**Records for this exercise**
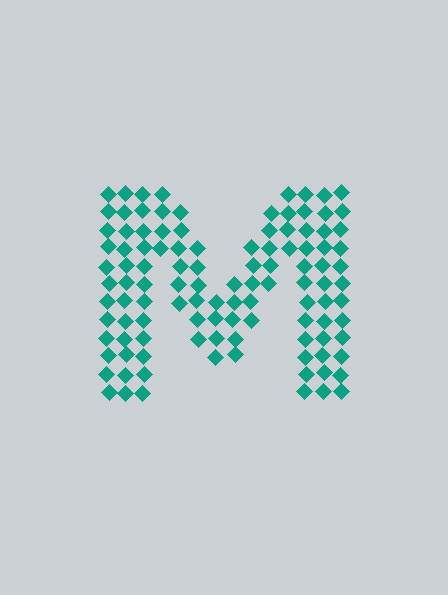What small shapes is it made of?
It is made of small diamonds.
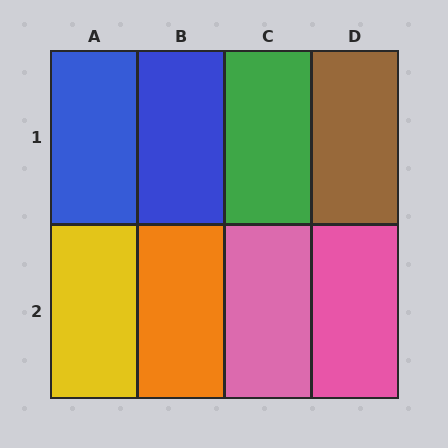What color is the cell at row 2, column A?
Yellow.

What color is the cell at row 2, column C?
Pink.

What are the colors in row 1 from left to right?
Blue, blue, green, brown.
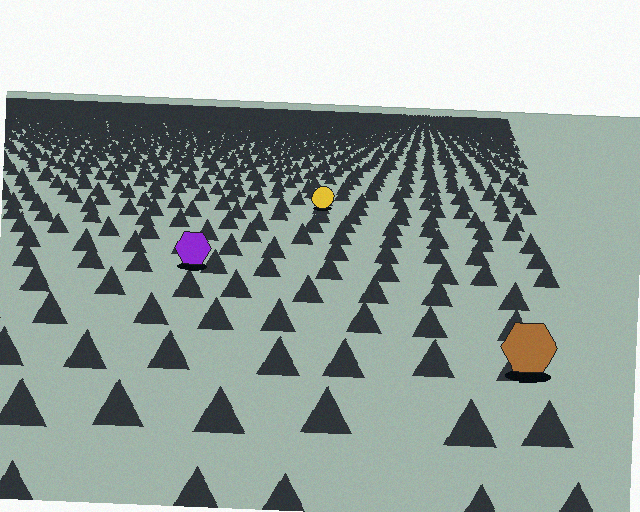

**To be done**
Go through the listing above and write it all out exactly, leaving out any picture.

**Result of the task**
What small shapes is it made of?
It is made of small diamonds.
What color is the cell at row 2, column A?
Yellow.

What color is the cell at row 2, column C?
Pink.

What are the colors in row 1 from left to right?
Blue, blue, green, brown.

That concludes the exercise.